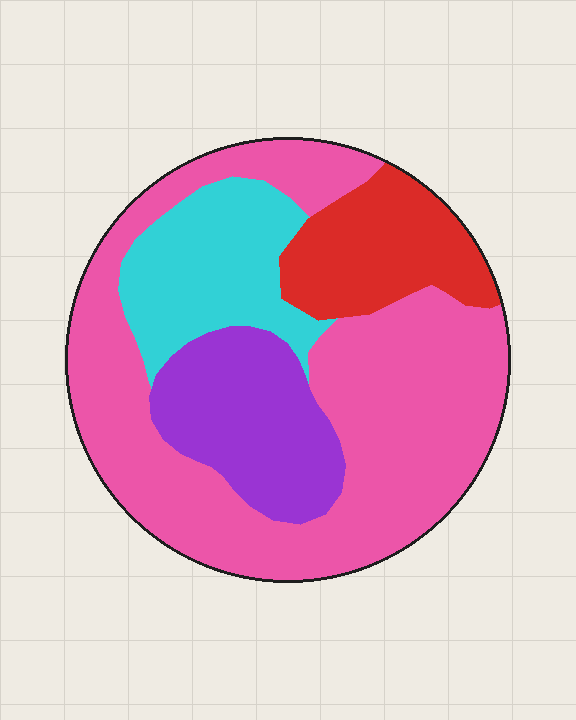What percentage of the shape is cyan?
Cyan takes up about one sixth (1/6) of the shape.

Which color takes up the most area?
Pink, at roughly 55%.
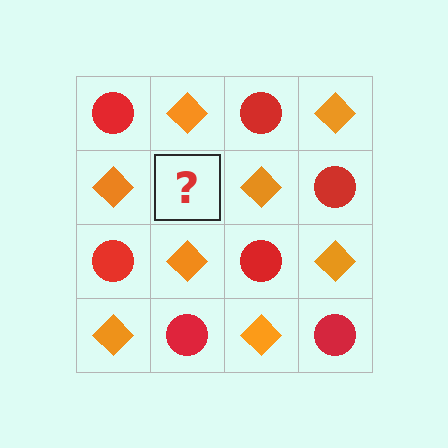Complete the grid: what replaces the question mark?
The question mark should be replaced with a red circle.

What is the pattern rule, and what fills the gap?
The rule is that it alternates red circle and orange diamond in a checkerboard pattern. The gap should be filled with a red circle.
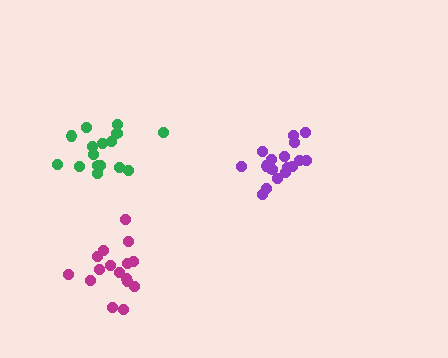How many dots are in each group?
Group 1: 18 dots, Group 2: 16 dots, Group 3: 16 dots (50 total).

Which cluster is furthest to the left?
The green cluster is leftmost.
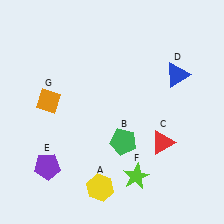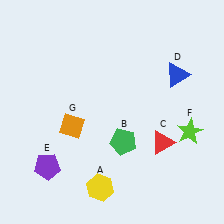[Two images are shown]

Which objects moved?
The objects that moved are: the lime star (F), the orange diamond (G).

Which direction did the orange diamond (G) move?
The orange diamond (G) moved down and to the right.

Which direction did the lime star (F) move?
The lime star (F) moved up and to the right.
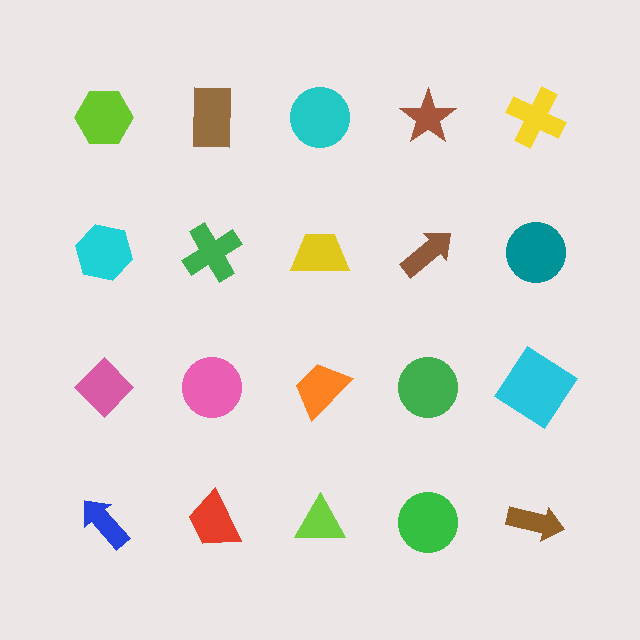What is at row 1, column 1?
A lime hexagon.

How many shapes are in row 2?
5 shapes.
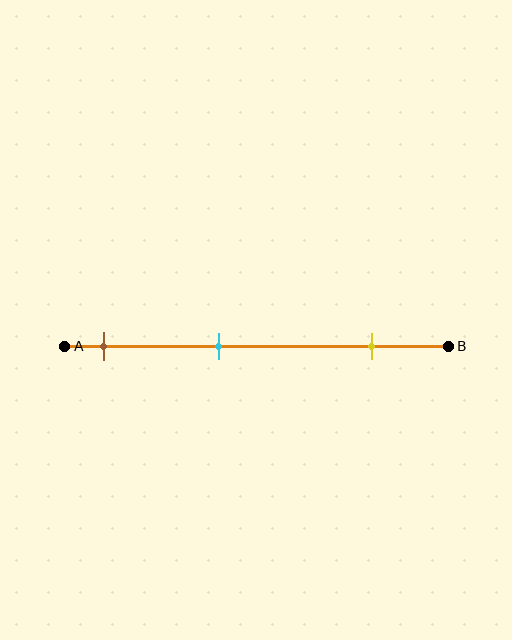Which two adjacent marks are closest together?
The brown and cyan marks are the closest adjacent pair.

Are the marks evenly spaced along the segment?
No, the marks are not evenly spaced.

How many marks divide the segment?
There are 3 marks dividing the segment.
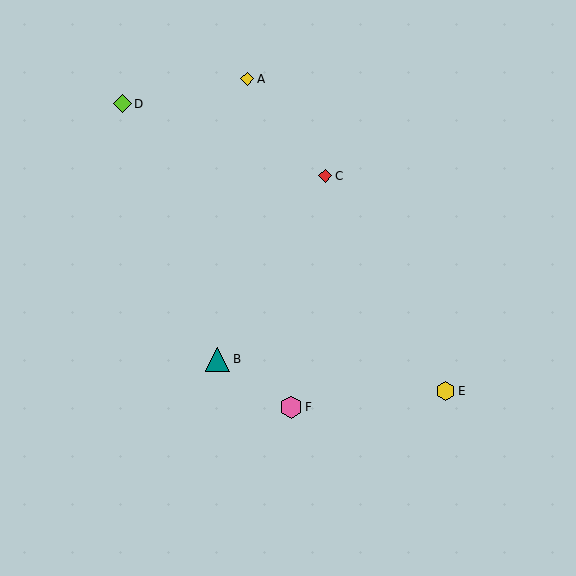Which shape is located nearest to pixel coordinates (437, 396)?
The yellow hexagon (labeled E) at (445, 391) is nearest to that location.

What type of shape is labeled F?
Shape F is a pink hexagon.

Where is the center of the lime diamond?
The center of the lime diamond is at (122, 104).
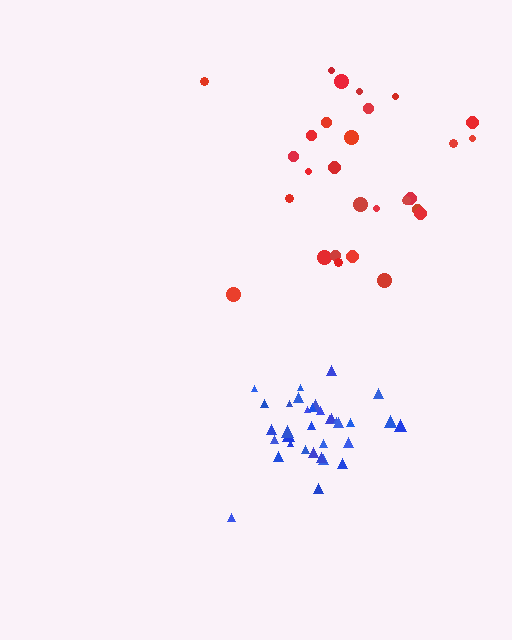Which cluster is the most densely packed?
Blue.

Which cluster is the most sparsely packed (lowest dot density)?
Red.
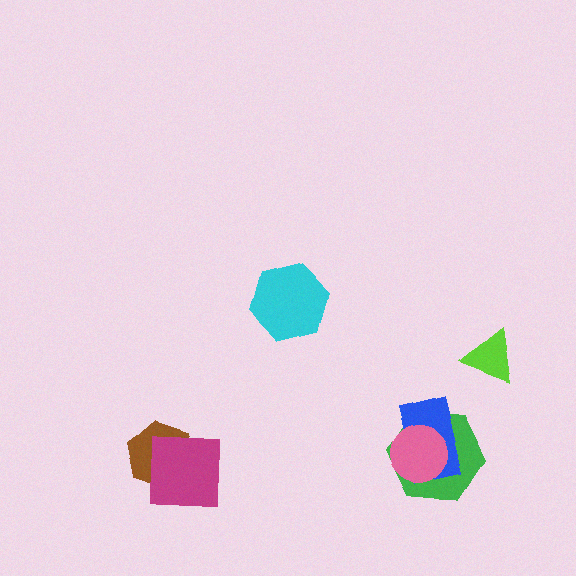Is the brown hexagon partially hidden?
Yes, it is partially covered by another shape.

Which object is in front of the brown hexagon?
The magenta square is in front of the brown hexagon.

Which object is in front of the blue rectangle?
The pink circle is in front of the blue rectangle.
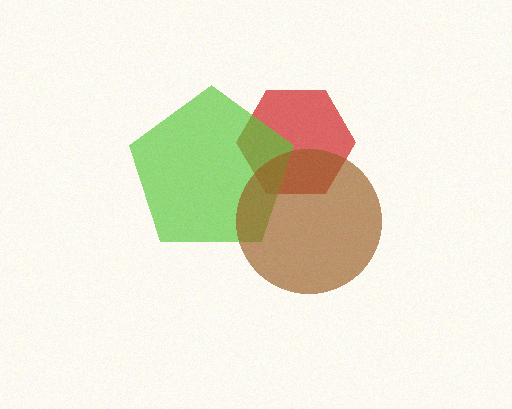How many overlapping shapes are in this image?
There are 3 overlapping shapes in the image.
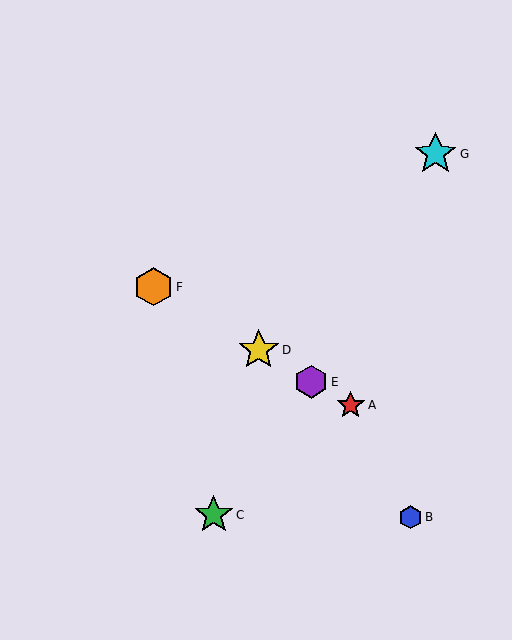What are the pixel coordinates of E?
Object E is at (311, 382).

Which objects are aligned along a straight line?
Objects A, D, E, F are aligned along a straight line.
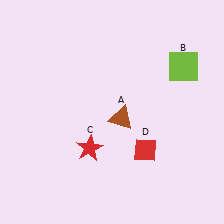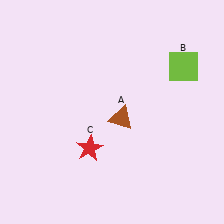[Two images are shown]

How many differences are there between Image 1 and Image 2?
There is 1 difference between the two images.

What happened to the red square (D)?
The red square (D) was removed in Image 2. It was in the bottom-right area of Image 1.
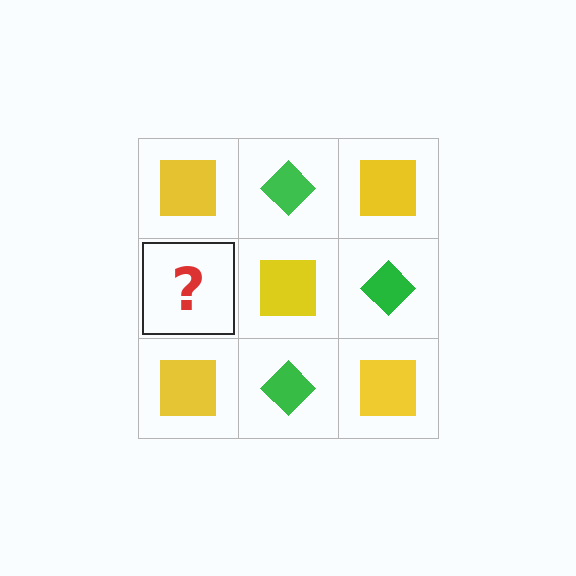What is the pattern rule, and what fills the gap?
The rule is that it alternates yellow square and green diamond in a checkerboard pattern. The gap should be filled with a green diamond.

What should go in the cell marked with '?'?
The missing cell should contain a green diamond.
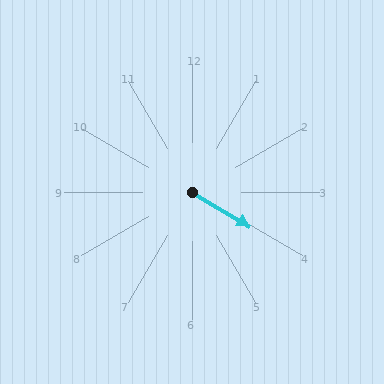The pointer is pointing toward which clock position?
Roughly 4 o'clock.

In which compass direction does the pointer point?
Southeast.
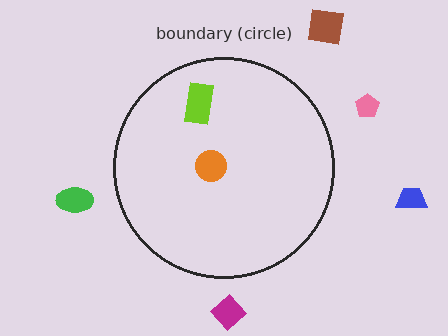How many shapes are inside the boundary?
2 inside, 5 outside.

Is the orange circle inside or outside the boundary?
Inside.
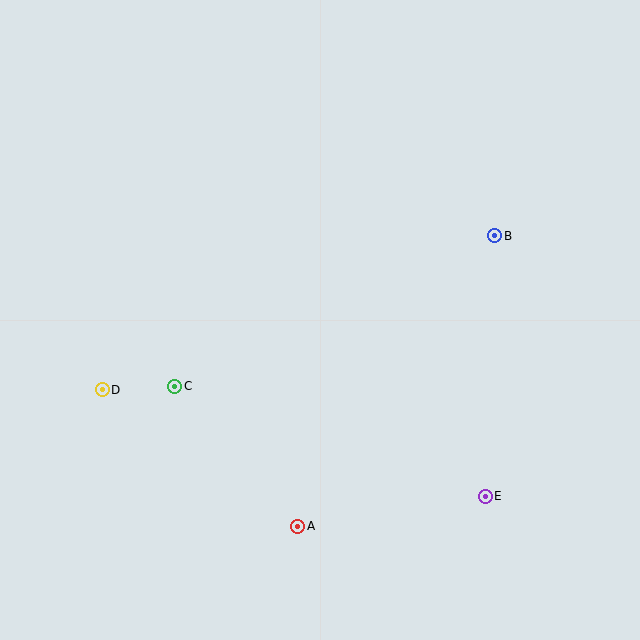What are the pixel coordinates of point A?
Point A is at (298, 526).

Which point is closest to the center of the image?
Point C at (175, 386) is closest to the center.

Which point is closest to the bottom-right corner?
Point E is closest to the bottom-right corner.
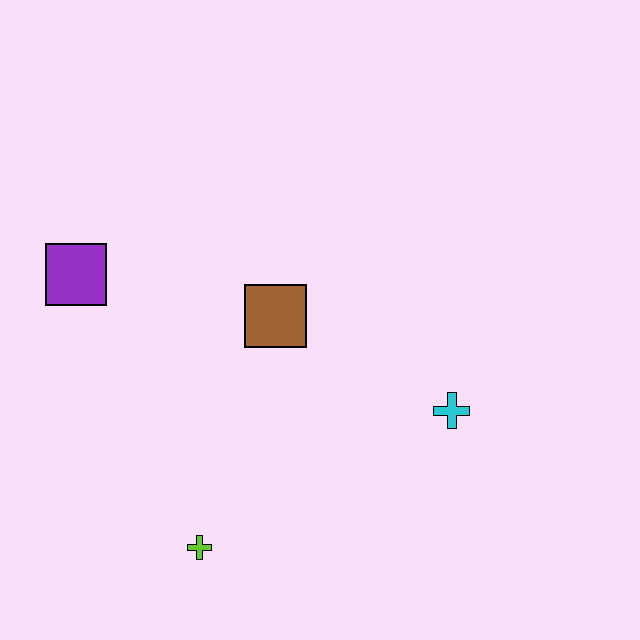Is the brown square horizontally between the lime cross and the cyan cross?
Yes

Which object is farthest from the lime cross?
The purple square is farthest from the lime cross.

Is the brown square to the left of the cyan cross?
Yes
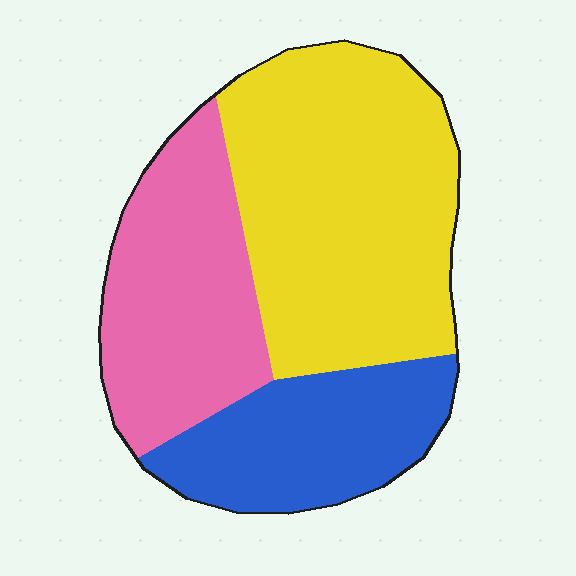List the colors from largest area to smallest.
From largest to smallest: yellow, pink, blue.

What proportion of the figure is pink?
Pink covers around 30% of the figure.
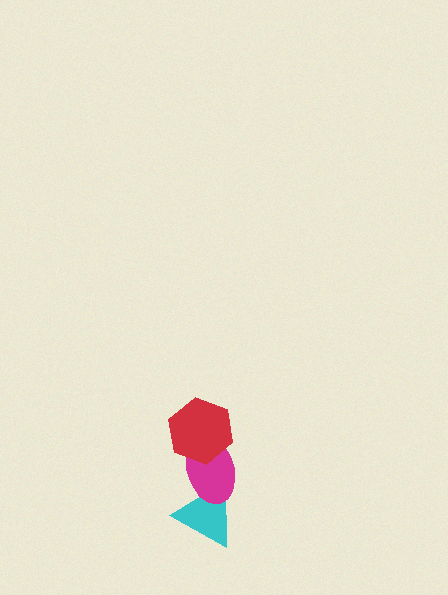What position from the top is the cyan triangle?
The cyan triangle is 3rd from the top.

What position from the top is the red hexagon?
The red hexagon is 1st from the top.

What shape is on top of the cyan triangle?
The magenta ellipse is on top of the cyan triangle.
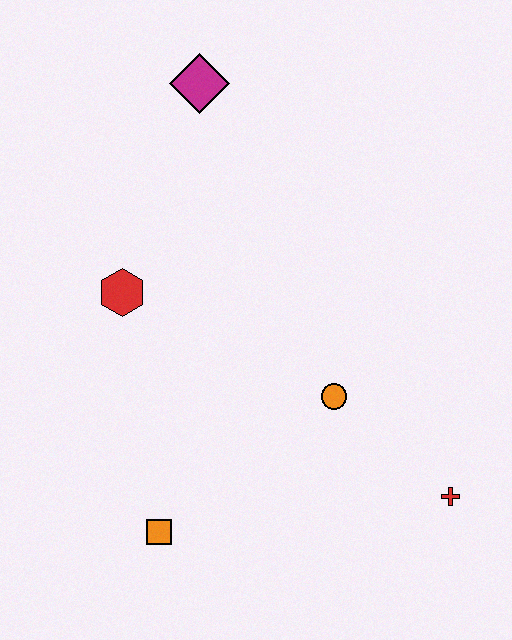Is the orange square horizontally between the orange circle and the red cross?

__________

■ INSTRUCTIONS TO FOLLOW
Reproduce the material word for word, minus the images.

■ CORRECT OUTPUT
What percentage of the shape is cyan?
Cyan takes up about one sixth (1/6) of the shape.

Which color takes up the most area?
Pink, at roughly 55%.
Complete the grid: what replaces the question mark?
The question mark should be replaced with a red circle.

What is the pattern rule, and what fills the gap?
The rule is that it alternates red circle and orange diamond in a checkerboard pattern. The gap should be filled with a red circle.
How many dots are in each group?
Group 1: 18 dots, Group 2: 16 dots, Group 3: 16 dots (50 total).

Which cluster is furthest to the left?
The green cluster is leftmost.
[Two images are shown]

Which objects moved?
The objects that moved are: the lime star (F), the orange diamond (G).

Which direction did the orange diamond (G) move?
The orange diamond (G) moved down and to the right.

Which direction did the lime star (F) move?
The lime star (F) moved up and to the right.
What is at row 1, column 1?
A lime hexagon.

How many shapes are in row 2?
5 shapes.
Which two adjacent marks are closest together?
The brown and cyan marks are the closest adjacent pair.

Are the marks evenly spaced along the segment?
No, the marks are not evenly spaced.

How many marks divide the segment?
There are 3 marks dividing the segment.
Which shape is located nearest to pixel coordinates (437, 396)?
The yellow hexagon (labeled E) at (445, 391) is nearest to that location.

What type of shape is labeled F?
Shape F is a pink hexagon.

Where is the center of the lime diamond?
The center of the lime diamond is at (122, 104).
Which cluster is the most densely packed?
Blue.

Which cluster is the most sparsely packed (lowest dot density)?
Red.
Is the brown hexagon partially hidden?
Yes, it is partially covered by another shape.

Which object is in front of the brown hexagon?
The magenta square is in front of the brown hexagon.

Which object is in front of the blue rectangle?
The pink circle is in front of the blue rectangle.
How many overlapping shapes are in this image?
There are 3 overlapping shapes in the image.
What are the pixel coordinates of E?
Object E is at (311, 382).

Which objects are aligned along a straight line?
Objects A, D, E, F are aligned along a straight line.
[Two images are shown]

How many differences are there between Image 1 and Image 2?
There is 1 difference between the two images.

What happened to the red square (D)?
The red square (D) was removed in Image 2. It was in the bottom-right area of Image 1.
What is the pattern rule, and what fills the gap?
The rule is that it alternates yellow square and green diamond in a checkerboard pattern. The gap should be filled with a green diamond.

What should go in the cell marked with '?'?
The missing cell should contain a green diamond.
The pointer is pointing toward which clock position?
Roughly 4 o'clock.

In which compass direction does the pointer point?
Southeast.
How many shapes are inside the boundary?
2 inside, 5 outside.

Is the orange circle inside or outside the boundary?
Inside.
What are the pixel coordinates of point A?
Point A is at (298, 526).

Which point is closest to the center of the image?
Point C at (175, 386) is closest to the center.

Which point is closest to the bottom-right corner?
Point E is closest to the bottom-right corner.
Is the brown square horizontally between the lime cross and the cyan cross?
Yes

Which object is farthest from the lime cross?
The purple square is farthest from the lime cross.

Is the brown square to the left of the cyan cross?
Yes
List the colors from largest area to smallest.
From largest to smallest: yellow, pink, blue.

What proportion of the figure is pink?
Pink covers around 30% of the figure.
What position from the top is the cyan triangle?
The cyan triangle is 3rd from the top.

What position from the top is the red hexagon?
The red hexagon is 1st from the top.

What shape is on top of the cyan triangle?
The magenta ellipse is on top of the cyan triangle.
Is the orange square horizontally between the orange circle and the red cross?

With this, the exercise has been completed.